→ **Directions for this task**
Can you quote exactly the stretch of lines from the one with "Is the red pentagon" through the final line of the material, both ends included?

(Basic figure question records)
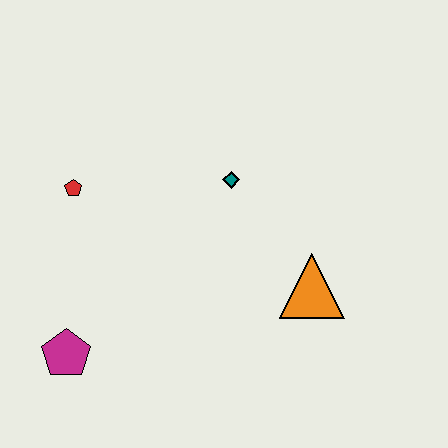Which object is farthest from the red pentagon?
The orange triangle is farthest from the red pentagon.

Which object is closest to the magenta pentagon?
The red pentagon is closest to the magenta pentagon.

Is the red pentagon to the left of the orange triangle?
Yes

→ **Result**
Is the red pentagon to the left of the orange triangle?
Yes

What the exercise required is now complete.